◆ Requirements ◆
Make an exact copy of the entries, and keep any pictures out of it.

◆ Supplied material ◆
+-------+

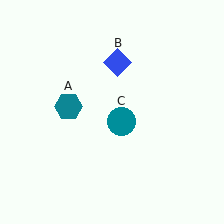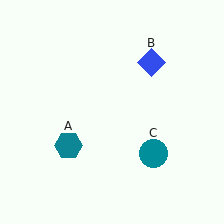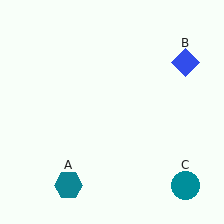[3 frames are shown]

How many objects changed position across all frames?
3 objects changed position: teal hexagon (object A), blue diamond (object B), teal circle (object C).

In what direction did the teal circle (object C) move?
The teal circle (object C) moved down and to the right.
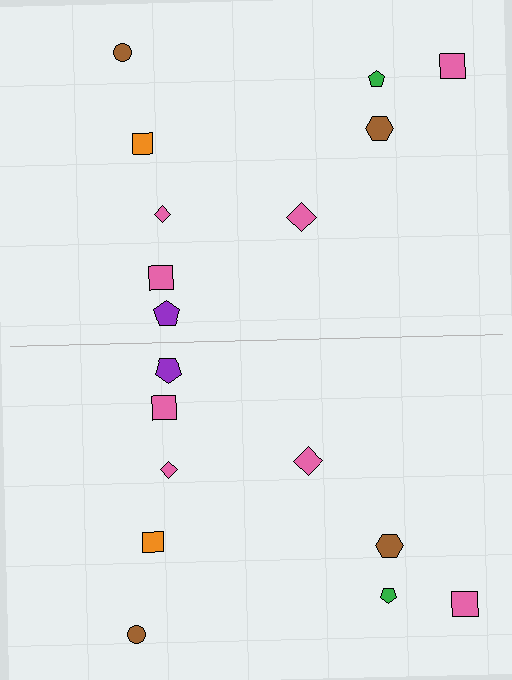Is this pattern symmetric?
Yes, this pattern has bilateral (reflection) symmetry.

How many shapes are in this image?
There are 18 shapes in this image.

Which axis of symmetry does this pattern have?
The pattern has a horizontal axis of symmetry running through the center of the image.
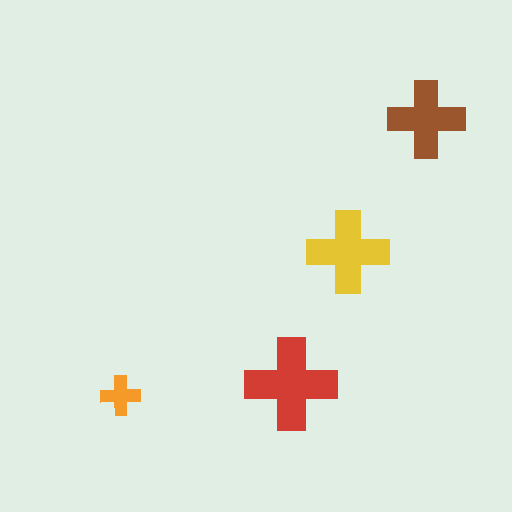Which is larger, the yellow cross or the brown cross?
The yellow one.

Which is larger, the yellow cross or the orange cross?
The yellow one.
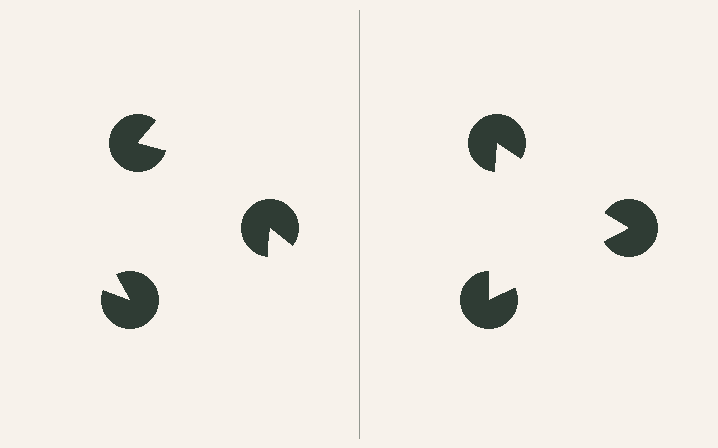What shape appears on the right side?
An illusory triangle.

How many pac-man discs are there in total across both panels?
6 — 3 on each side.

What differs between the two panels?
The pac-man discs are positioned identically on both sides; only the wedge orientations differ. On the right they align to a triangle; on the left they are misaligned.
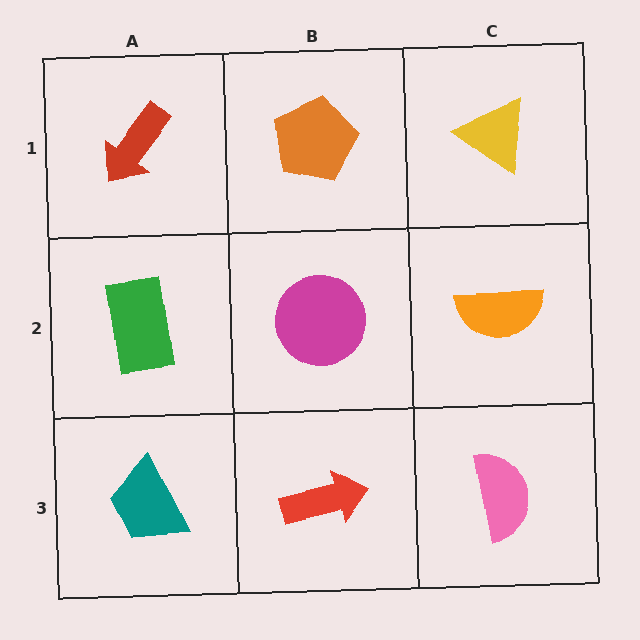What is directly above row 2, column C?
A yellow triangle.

+-------+

◆ Answer to this problem ◆
[3 frames are shown]

How many objects changed position across all frames?
3 objects changed position: teal hexagon (object A), blue diamond (object B), teal circle (object C).

In what direction did the teal circle (object C) move?
The teal circle (object C) moved down and to the right.
Is this pattern symmetric?
Yes, this pattern has bilateral (reflection) symmetry.

How many shapes are in this image?
There are 18 shapes in this image.

Which axis of symmetry does this pattern have?
The pattern has a horizontal axis of symmetry running through the center of the image.
Which is larger, the yellow cross or the brown cross?
The yellow one.

Which is larger, the yellow cross or the orange cross?
The yellow one.
What shape appears on the right side?
An illusory triangle.

How many pac-man discs are there in total across both panels?
6 — 3 on each side.

What differs between the two panels?
The pac-man discs are positioned identically on both sides; only the wedge orientations differ. On the right they align to a triangle; on the left they are misaligned.
What is directly above row 2, column C?
A yellow triangle.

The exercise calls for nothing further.